**Given task**
Count, in the entries below, the lines in which "shown" occurs. Give the number, nothing more.
╭─ Data extract
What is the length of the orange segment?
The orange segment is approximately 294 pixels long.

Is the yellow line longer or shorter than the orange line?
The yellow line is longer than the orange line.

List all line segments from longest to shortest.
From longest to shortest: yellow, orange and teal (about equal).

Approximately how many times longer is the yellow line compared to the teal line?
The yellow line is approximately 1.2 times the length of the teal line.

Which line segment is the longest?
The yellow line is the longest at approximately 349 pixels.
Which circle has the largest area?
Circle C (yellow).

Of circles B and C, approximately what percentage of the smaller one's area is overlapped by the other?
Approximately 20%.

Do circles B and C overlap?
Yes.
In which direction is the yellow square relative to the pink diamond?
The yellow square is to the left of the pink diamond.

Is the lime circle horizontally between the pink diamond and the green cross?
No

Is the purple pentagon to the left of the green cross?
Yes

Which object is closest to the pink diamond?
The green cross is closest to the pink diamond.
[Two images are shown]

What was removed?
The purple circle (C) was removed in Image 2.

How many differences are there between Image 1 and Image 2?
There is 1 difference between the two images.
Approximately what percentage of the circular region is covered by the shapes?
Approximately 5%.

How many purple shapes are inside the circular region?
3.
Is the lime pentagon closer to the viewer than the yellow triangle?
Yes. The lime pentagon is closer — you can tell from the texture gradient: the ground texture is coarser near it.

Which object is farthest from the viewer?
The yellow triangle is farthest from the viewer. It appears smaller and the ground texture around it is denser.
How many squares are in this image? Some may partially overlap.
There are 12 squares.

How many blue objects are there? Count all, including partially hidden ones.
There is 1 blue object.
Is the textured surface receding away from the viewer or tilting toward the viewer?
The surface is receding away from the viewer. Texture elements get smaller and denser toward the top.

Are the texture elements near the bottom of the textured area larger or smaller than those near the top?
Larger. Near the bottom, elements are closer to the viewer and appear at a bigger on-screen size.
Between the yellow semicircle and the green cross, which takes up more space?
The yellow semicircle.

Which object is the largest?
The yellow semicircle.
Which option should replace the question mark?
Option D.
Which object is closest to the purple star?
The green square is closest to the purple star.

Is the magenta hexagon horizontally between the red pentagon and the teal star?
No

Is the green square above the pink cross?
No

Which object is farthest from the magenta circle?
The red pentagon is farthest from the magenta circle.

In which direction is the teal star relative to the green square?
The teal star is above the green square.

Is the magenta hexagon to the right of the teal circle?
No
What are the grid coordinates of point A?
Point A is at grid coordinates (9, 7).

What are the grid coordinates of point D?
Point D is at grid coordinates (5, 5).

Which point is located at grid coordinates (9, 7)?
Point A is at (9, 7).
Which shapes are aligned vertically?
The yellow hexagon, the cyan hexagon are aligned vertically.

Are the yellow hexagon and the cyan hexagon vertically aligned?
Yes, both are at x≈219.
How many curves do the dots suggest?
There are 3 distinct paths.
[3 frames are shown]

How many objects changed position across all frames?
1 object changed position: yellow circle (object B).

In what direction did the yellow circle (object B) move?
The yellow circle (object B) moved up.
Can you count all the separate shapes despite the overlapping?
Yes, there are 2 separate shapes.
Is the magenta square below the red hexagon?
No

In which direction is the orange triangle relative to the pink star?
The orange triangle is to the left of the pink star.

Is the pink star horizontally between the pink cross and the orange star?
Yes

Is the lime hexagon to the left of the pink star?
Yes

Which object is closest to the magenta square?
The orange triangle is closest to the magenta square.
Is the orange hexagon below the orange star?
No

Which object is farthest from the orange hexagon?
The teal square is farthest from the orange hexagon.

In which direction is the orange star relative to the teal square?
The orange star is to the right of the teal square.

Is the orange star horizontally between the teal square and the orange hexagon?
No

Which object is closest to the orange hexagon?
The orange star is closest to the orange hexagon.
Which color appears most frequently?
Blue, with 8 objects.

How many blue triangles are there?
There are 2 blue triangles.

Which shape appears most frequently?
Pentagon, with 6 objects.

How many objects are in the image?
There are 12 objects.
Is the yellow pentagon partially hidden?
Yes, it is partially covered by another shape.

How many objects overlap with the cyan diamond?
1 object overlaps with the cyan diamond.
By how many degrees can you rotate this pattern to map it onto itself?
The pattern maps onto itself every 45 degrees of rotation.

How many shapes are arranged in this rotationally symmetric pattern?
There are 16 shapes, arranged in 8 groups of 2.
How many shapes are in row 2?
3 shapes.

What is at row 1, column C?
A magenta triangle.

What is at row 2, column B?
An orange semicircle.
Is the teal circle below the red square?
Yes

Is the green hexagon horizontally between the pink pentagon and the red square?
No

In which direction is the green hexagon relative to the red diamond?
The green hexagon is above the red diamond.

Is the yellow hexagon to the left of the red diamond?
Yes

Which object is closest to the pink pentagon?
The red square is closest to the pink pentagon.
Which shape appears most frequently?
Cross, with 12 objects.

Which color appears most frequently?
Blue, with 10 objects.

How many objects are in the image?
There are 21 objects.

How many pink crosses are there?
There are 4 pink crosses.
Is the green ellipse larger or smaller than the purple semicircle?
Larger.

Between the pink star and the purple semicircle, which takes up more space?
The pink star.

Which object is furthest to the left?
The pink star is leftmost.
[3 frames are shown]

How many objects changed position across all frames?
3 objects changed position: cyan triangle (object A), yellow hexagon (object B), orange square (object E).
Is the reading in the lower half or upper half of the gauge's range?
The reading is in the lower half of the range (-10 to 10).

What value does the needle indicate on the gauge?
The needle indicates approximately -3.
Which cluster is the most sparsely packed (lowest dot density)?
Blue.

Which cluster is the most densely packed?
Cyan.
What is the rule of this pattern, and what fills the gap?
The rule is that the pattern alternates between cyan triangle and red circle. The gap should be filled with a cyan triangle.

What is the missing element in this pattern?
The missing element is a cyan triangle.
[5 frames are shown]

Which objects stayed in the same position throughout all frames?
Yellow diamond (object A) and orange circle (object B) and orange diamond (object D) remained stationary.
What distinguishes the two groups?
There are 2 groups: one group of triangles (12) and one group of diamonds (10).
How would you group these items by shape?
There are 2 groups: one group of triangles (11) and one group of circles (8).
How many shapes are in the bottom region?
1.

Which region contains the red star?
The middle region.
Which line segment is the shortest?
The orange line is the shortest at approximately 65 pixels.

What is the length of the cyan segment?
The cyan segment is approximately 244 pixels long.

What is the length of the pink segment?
╰─
**Response for this exercise**
4